_WHAT IS REQUIRED_.
Pictures in the data below are not part of the copy; transcribe everything else exactly.

*** GIVEN DATA

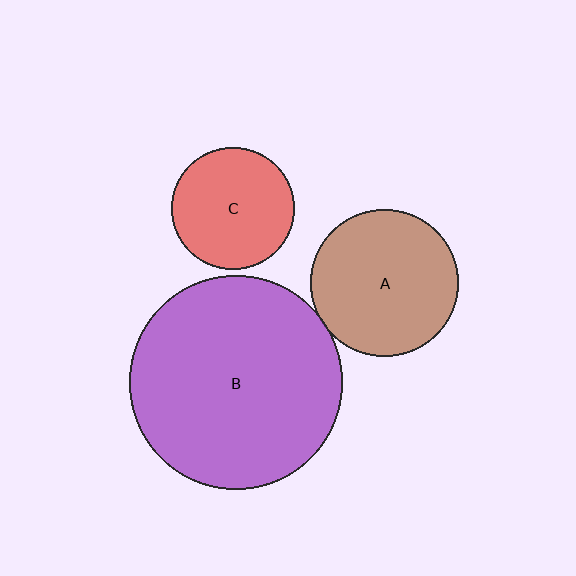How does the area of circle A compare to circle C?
Approximately 1.4 times.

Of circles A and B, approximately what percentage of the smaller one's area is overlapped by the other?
Approximately 5%.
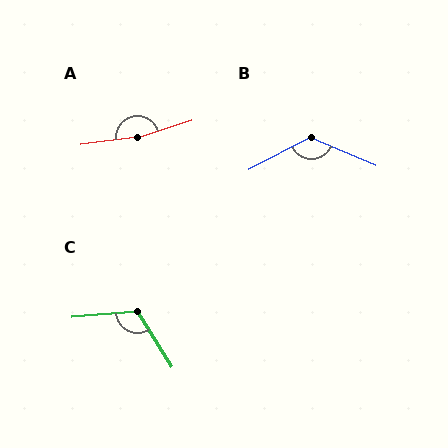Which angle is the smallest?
C, at approximately 117 degrees.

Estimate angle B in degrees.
Approximately 129 degrees.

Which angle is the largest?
A, at approximately 170 degrees.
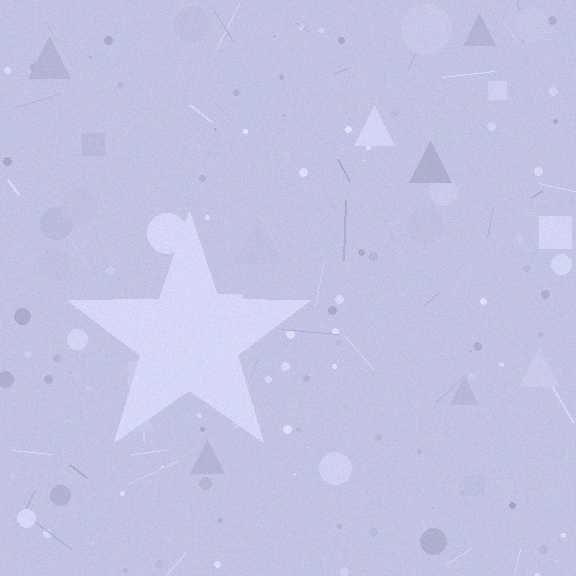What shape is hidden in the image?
A star is hidden in the image.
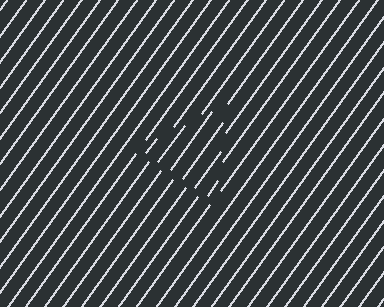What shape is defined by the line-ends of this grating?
An illusory triangle. The interior of the shape contains the same grating, shifted by half a period — the contour is defined by the phase discontinuity where line-ends from the inner and outer gratings abut.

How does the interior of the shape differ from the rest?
The interior of the shape contains the same grating, shifted by half a period — the contour is defined by the phase discontinuity where line-ends from the inner and outer gratings abut.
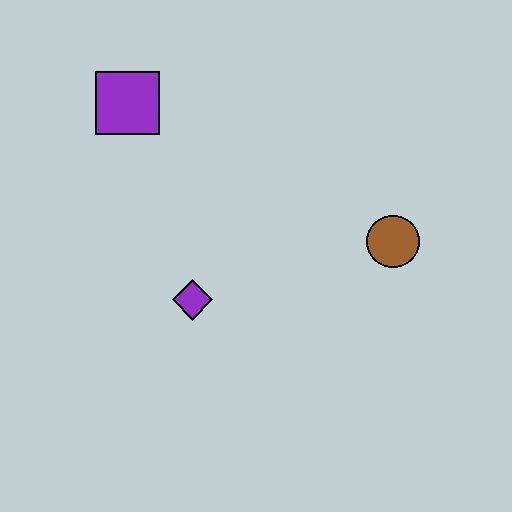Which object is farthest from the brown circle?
The purple square is farthest from the brown circle.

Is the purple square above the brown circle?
Yes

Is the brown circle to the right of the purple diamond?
Yes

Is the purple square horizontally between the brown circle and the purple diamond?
No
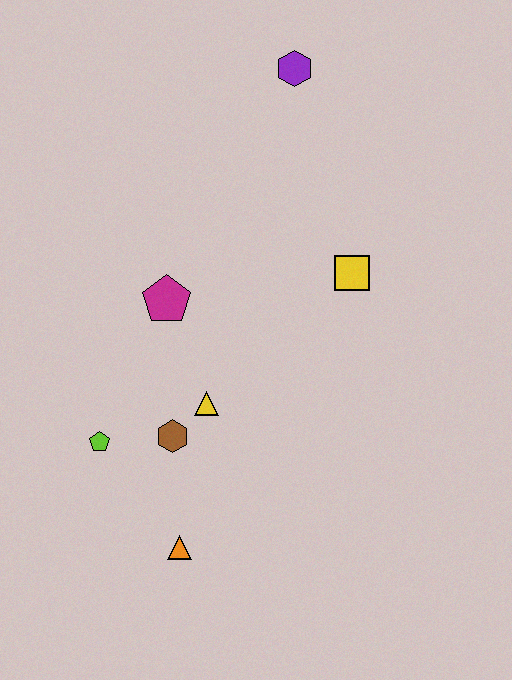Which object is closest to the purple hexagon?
The yellow square is closest to the purple hexagon.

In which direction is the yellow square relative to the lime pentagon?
The yellow square is to the right of the lime pentagon.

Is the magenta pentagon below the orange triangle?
No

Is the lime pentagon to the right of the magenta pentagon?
No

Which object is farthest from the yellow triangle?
The purple hexagon is farthest from the yellow triangle.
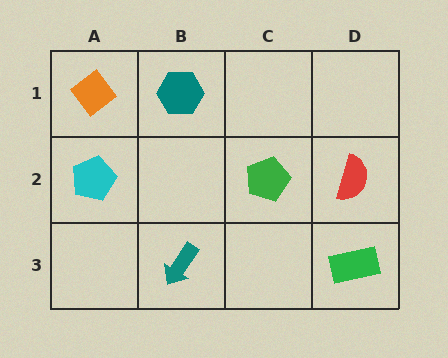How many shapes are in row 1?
2 shapes.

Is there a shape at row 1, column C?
No, that cell is empty.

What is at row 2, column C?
A green pentagon.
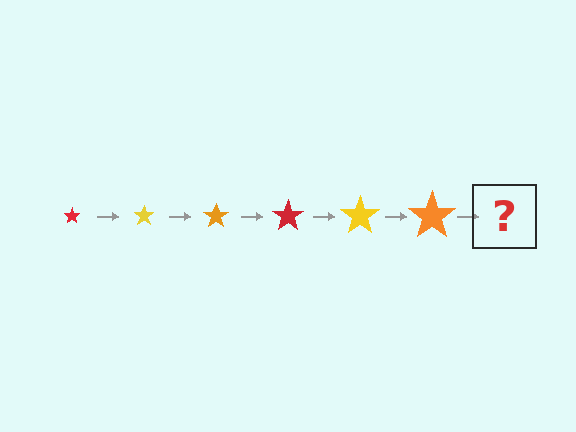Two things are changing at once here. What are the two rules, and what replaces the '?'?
The two rules are that the star grows larger each step and the color cycles through red, yellow, and orange. The '?' should be a red star, larger than the previous one.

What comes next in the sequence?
The next element should be a red star, larger than the previous one.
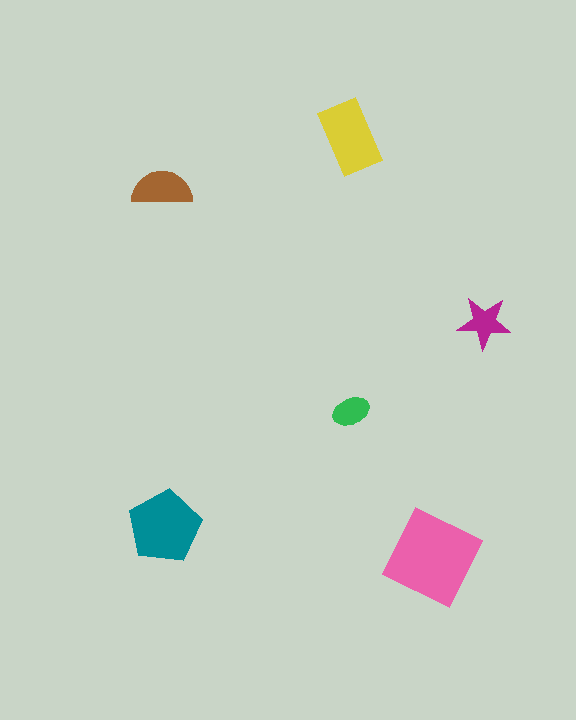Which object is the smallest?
The green ellipse.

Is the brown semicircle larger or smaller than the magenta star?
Larger.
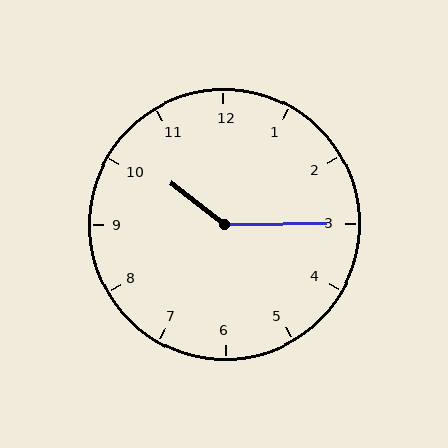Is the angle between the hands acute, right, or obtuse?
It is obtuse.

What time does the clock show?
10:15.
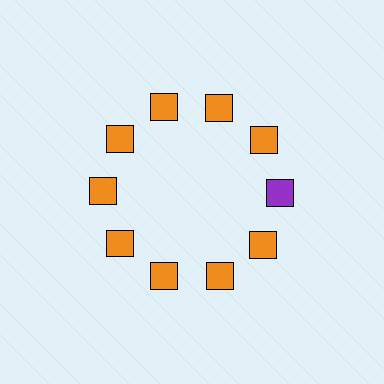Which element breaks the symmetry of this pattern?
The purple square at roughly the 3 o'clock position breaks the symmetry. All other shapes are orange squares.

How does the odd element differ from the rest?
It has a different color: purple instead of orange.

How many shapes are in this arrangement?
There are 10 shapes arranged in a ring pattern.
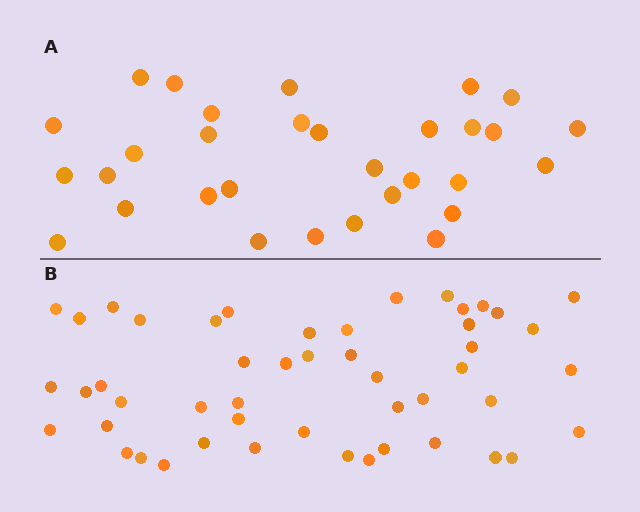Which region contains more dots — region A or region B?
Region B (the bottom region) has more dots.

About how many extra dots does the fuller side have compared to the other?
Region B has approximately 20 more dots than region A.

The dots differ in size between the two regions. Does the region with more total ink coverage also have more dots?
No. Region A has more total ink coverage because its dots are larger, but region B actually contains more individual dots. Total area can be misleading — the number of items is what matters here.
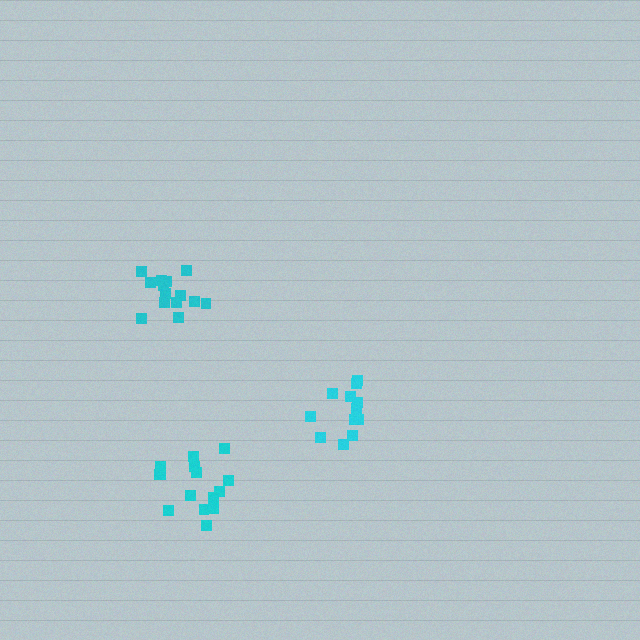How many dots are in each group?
Group 1: 15 dots, Group 2: 12 dots, Group 3: 14 dots (41 total).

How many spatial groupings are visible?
There are 3 spatial groupings.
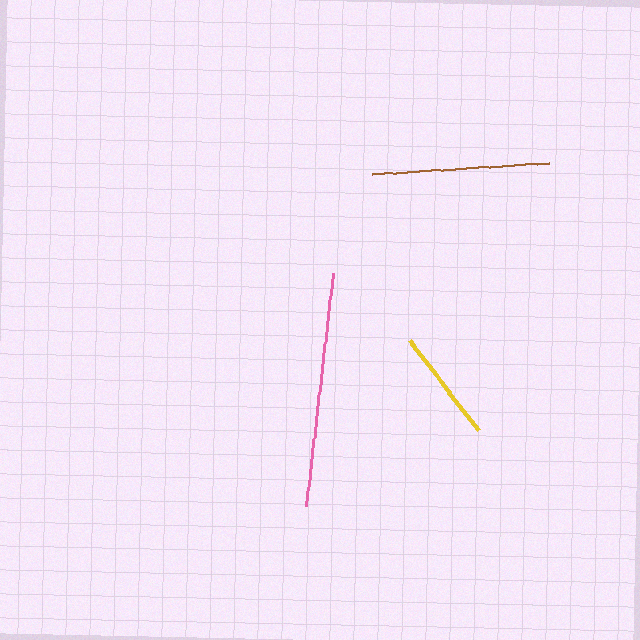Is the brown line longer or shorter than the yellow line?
The brown line is longer than the yellow line.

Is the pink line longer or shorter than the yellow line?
The pink line is longer than the yellow line.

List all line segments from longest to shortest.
From longest to shortest: pink, brown, yellow.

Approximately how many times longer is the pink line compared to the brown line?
The pink line is approximately 1.3 times the length of the brown line.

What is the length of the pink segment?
The pink segment is approximately 233 pixels long.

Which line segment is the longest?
The pink line is the longest at approximately 233 pixels.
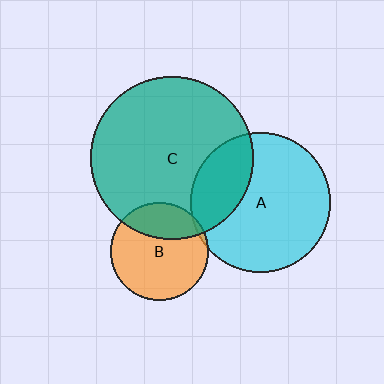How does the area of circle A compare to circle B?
Approximately 2.0 times.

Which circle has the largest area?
Circle C (teal).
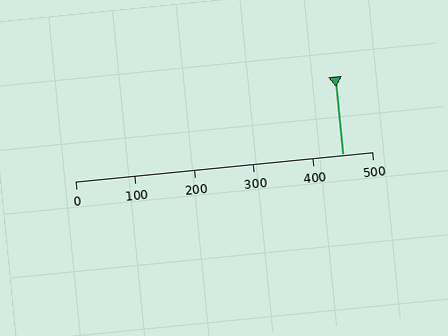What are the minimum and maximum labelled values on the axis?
The axis runs from 0 to 500.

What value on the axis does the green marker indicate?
The marker indicates approximately 450.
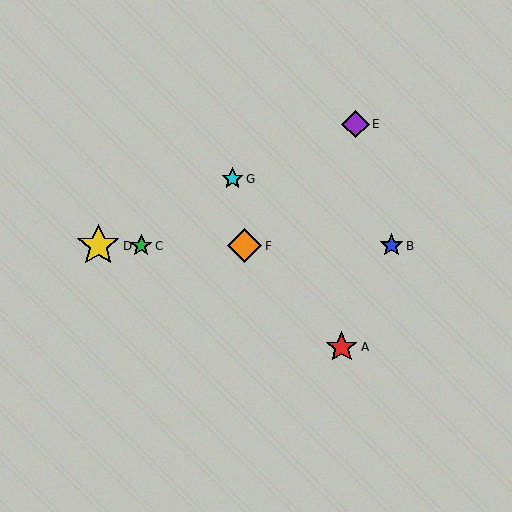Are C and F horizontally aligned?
Yes, both are at y≈246.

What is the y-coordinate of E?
Object E is at y≈124.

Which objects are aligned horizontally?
Objects B, C, D, F are aligned horizontally.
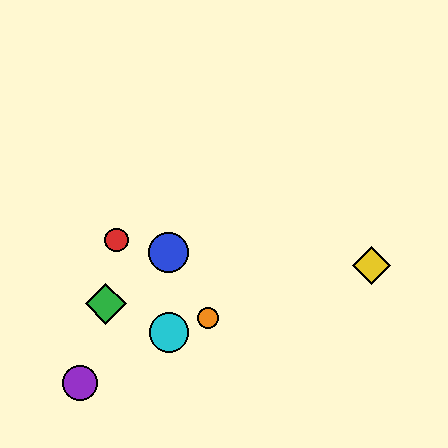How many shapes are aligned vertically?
2 shapes (the blue circle, the cyan circle) are aligned vertically.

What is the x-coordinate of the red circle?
The red circle is at x≈116.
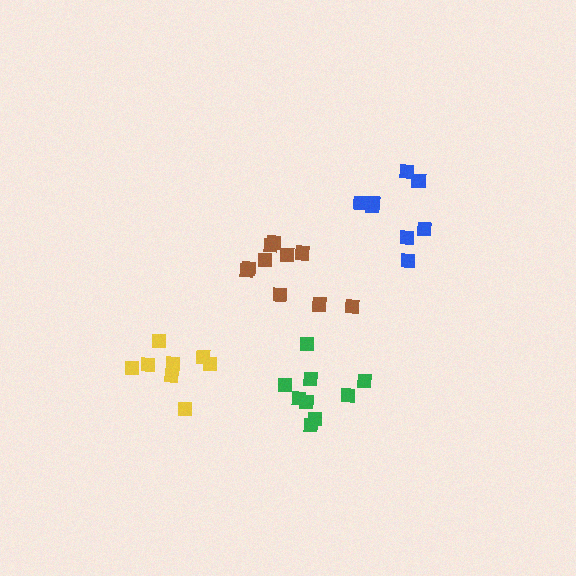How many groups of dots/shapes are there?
There are 4 groups.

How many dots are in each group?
Group 1: 8 dots, Group 2: 8 dots, Group 3: 9 dots, Group 4: 10 dots (35 total).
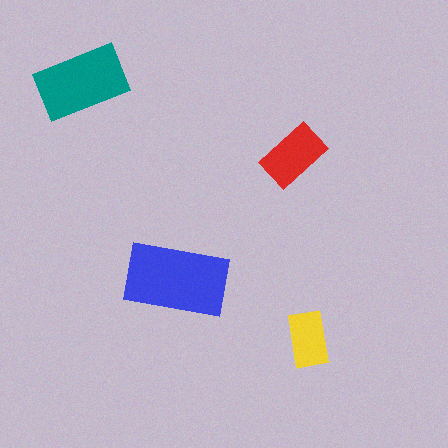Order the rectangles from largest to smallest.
the blue one, the teal one, the red one, the yellow one.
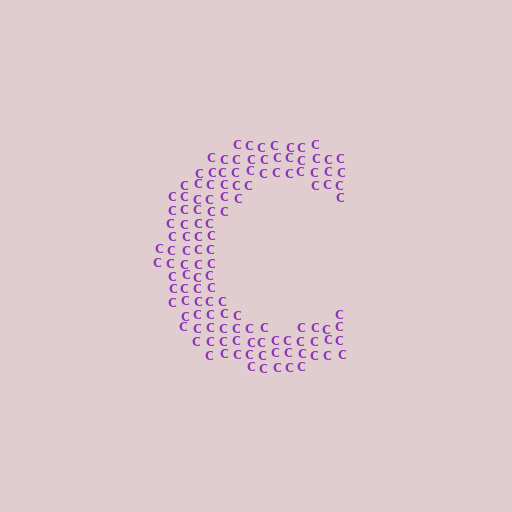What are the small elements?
The small elements are letter C's.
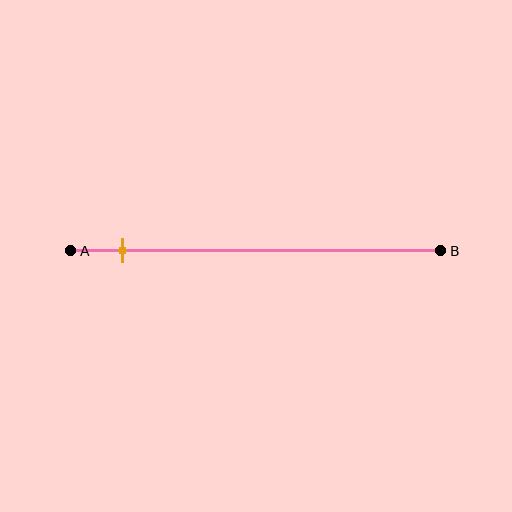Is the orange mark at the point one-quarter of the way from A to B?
No, the mark is at about 15% from A, not at the 25% one-quarter point.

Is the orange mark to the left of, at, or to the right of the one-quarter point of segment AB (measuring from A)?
The orange mark is to the left of the one-quarter point of segment AB.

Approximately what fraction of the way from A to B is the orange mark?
The orange mark is approximately 15% of the way from A to B.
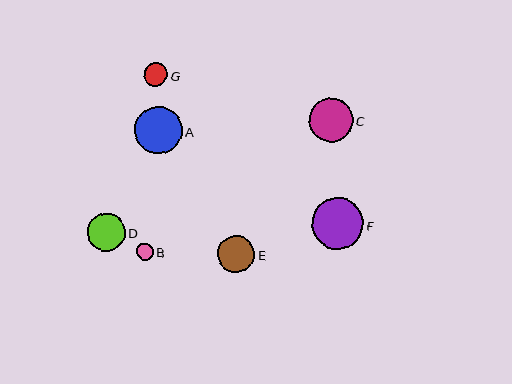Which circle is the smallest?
Circle B is the smallest with a size of approximately 17 pixels.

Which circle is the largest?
Circle F is the largest with a size of approximately 52 pixels.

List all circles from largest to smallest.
From largest to smallest: F, A, C, D, E, G, B.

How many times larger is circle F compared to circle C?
Circle F is approximately 1.2 times the size of circle C.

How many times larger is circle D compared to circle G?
Circle D is approximately 1.6 times the size of circle G.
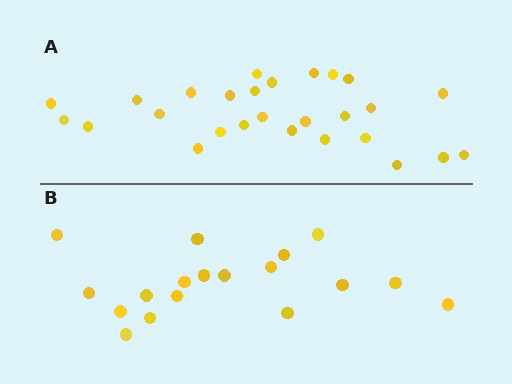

******

_PROBLEM SOLUTION_.
How does the area of circle A compare to circle C?
Approximately 1.4 times.

Of circles A and B, approximately what percentage of the smaller one's area is overlapped by the other?
Approximately 5%.
Which angle is the smallest?
C, at approximately 117 degrees.

Estimate angle B in degrees.
Approximately 129 degrees.

Which angle is the largest?
A, at approximately 170 degrees.
What shape is hidden in the image?
A star is hidden in the image.
What shape is defined by the line-ends of this grating?
An illusory triangle. The interior of the shape contains the same grating, shifted by half a period — the contour is defined by the phase discontinuity where line-ends from the inner and outer gratings abut.

How does the interior of the shape differ from the rest?
The interior of the shape contains the same grating, shifted by half a period — the contour is defined by the phase discontinuity where line-ends from the inner and outer gratings abut.
Which object is farthest from the brown circle?
The purple square is farthest from the brown circle.

Is the purple square above the brown circle?
Yes

Is the brown circle to the right of the purple diamond?
Yes

Is the purple square horizontally between the brown circle and the purple diamond?
No
Which object is closest to the purple hexagon?
The yellow square is closest to the purple hexagon.

In which direction is the yellow square relative to the lime pentagon?
The yellow square is to the right of the lime pentagon.

Is the magenta pentagon below the orange triangle?
No

Is the lime pentagon to the right of the magenta pentagon?
No

Which object is farthest from the yellow triangle?
The purple hexagon is farthest from the yellow triangle.
How many shapes are in row 1?
2 shapes.

Is there a shape at row 1, column C?
No, that cell is empty.

What is at row 2, column C?
A green pentagon.
Two things are changing at once here. What are the two rules, and what replaces the '?'?
The two rules are that the star grows larger each step and the color cycles through red, yellow, and orange. The '?' should be a red star, larger than the previous one.

What comes next in the sequence?
The next element should be a red star, larger than the previous one.
Which object is the smallest?
The green ellipse.

Is the brown semicircle larger or smaller than the magenta star?
Larger.
Is the angle between the hands acute, right, or obtuse?
It is obtuse.

What time does the clock show?
10:15.
Which element breaks the symmetry of this pattern?
The purple square at roughly the 3 o'clock position breaks the symmetry. All other shapes are orange squares.

How does the odd element differ from the rest?
It has a different color: purple instead of orange.

How many shapes are in this arrangement?
There are 10 shapes arranged in a ring pattern.
Which region contains more dots — region A or region B?
Region B (the bottom region) has more dots.

About how many extra dots does the fuller side have compared to the other?
Region B has approximately 20 more dots than region A.

The dots differ in size between the two regions. Does the region with more total ink coverage also have more dots?
No. Region A has more total ink coverage because its dots are larger, but region B actually contains more individual dots. Total area can be misleading — the number of items is what matters here.
How many dots are in each group?
Group 1: 15 dots, Group 2: 12 dots, Group 3: 14 dots (41 total).

How many spatial groupings are visible?
There are 3 spatial groupings.
Is the brown line longer or shorter than the yellow line?
The brown line is longer than the yellow line.

Is the pink line longer or shorter than the yellow line?
The pink line is longer than the yellow line.

List all line segments from longest to shortest.
From longest to shortest: pink, brown, yellow.

Approximately how many times longer is the pink line compared to the brown line?
The pink line is approximately 1.3 times the length of the brown line.

What is the length of the pink segment?
The pink segment is approximately 233 pixels long.

Which line segment is the longest?
The pink line is the longest at approximately 233 pixels.
How does the area of circle A compare to circle B?
Approximately 2.0 times.

Which circle has the largest area?
Circle C (teal).
What are the minimum and maximum labelled values on the axis?
The axis runs from 0 to 500.

What value on the axis does the green marker indicate?
The marker indicates approximately 450.
Are C and F horizontally aligned?
Yes, both are at y≈246.

What is the y-coordinate of E?
Object E is at y≈124.

Which objects are aligned horizontally?
Objects B, C, D, F are aligned horizontally.
How many shapes are aligned vertically?
2 shapes (the blue circle, the cyan circle) are aligned vertically.

What is the x-coordinate of the red circle?
The red circle is at x≈116.
How many groups of dots/shapes are there?
There are 4 groups.

How many dots are in each group?
Group 1: 8 dots, Group 2: 8 dots, Group 3: 9 dots, Group 4: 10 dots (35 total).
Order the rectangles from largest to smallest.
the blue one, the teal one, the red one, the yellow one.
What are the small elements?
The small elements are letter C's.
Is the orange mark at the point one-quarter of the way from A to B?
No, the mark is at about 15% from A, not at the 25% one-quarter point.

Is the orange mark to the left of, at, or to the right of the one-quarter point of segment AB (measuring from A)?
The orange mark is to the left of the one-quarter point of segment AB.

Approximately what fraction of the way from A to B is the orange mark?
The orange mark is approximately 15% of the way from A to B.
Which circle is the smallest?
Circle B is the smallest with a size of approximately 17 pixels.

Which circle is the largest?
Circle F is the largest with a size of approximately 52 pixels.

List all circles from largest to smallest.
From largest to smallest: F, A, C, D, E, G, B.

How many times larger is circle F compared to circle C?
Circle F is approximately 1.2 times the size of circle C.

How many times larger is circle D compared to circle G?
Circle D is approximately 1.6 times the size of circle G.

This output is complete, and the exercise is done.